TASK DETAILS: Output only the lines that run from the line holding "In what direction" to the end of the entries, both ends included, and skip the pictures.

RECORD EXTRACTS:
- - - -

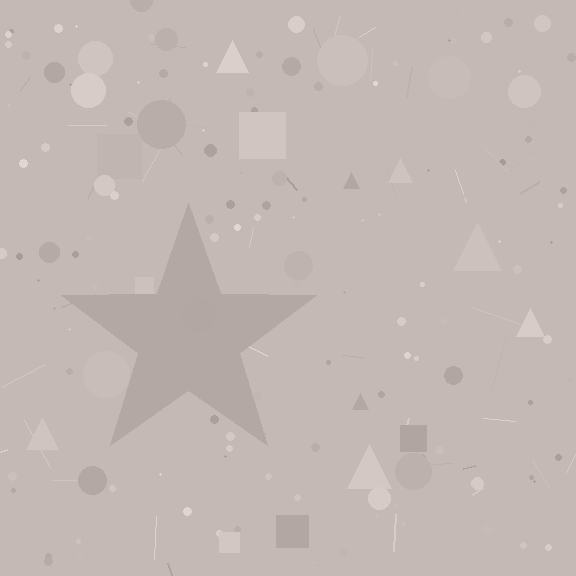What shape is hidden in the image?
A star is hidden in the image.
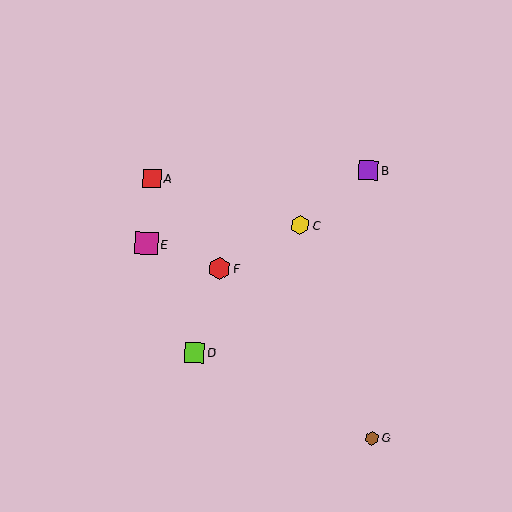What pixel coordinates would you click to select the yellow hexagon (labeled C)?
Click at (300, 225) to select the yellow hexagon C.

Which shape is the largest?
The magenta square (labeled E) is the largest.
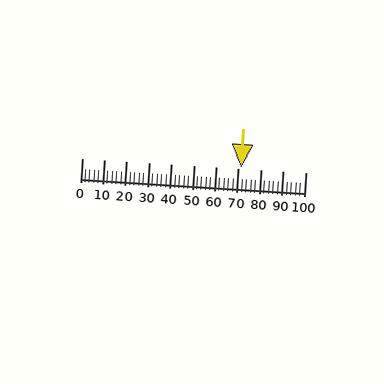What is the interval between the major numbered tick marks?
The major tick marks are spaced 10 units apart.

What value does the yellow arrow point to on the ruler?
The yellow arrow points to approximately 71.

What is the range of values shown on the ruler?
The ruler shows values from 0 to 100.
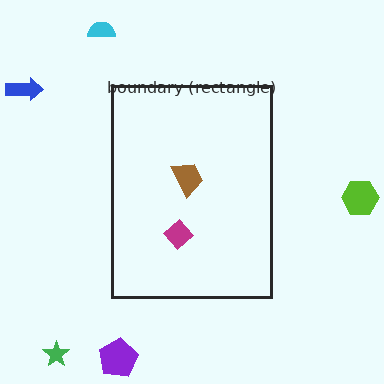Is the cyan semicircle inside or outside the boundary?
Outside.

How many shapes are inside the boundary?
2 inside, 5 outside.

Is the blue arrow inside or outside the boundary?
Outside.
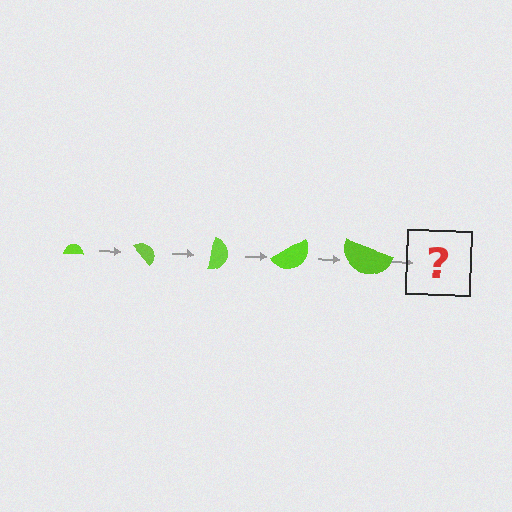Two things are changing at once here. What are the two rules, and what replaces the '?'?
The two rules are that the semicircle grows larger each step and it rotates 50 degrees clockwise each step. The '?' should be a semicircle, larger than the previous one and rotated 250 degrees clockwise from the start.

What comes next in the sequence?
The next element should be a semicircle, larger than the previous one and rotated 250 degrees clockwise from the start.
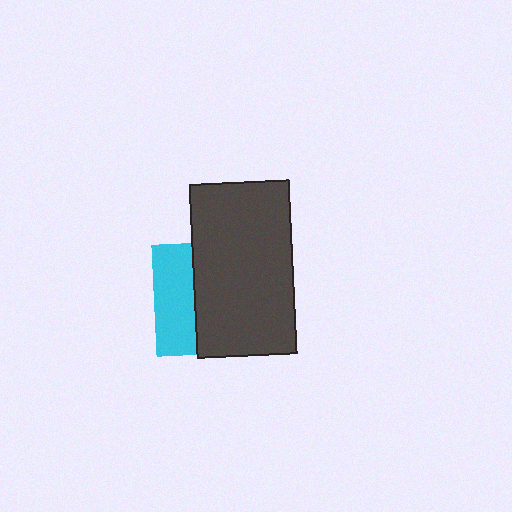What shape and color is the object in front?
The object in front is a dark gray rectangle.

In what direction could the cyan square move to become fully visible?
The cyan square could move left. That would shift it out from behind the dark gray rectangle entirely.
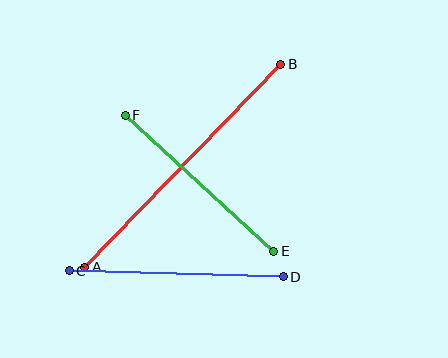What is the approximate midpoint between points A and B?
The midpoint is at approximately (183, 166) pixels.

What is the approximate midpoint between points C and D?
The midpoint is at approximately (176, 274) pixels.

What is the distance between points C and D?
The distance is approximately 214 pixels.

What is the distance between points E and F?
The distance is approximately 201 pixels.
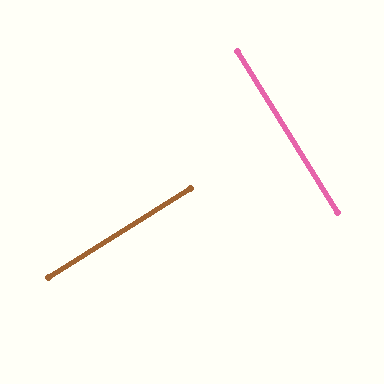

- - - -

TASK ANSWER:
In what direction could the cyan square move to become fully visible?
The cyan square could move left. That would shift it out from behind the dark gray rectangle entirely.
What is the approximate midpoint between points A and B?
The midpoint is at approximately (183, 166) pixels.

What is the approximate midpoint between points C and D?
The midpoint is at approximately (176, 274) pixels.

What is the distance between points C and D?
The distance is approximately 214 pixels.

What is the distance between points E and F?
The distance is approximately 201 pixels.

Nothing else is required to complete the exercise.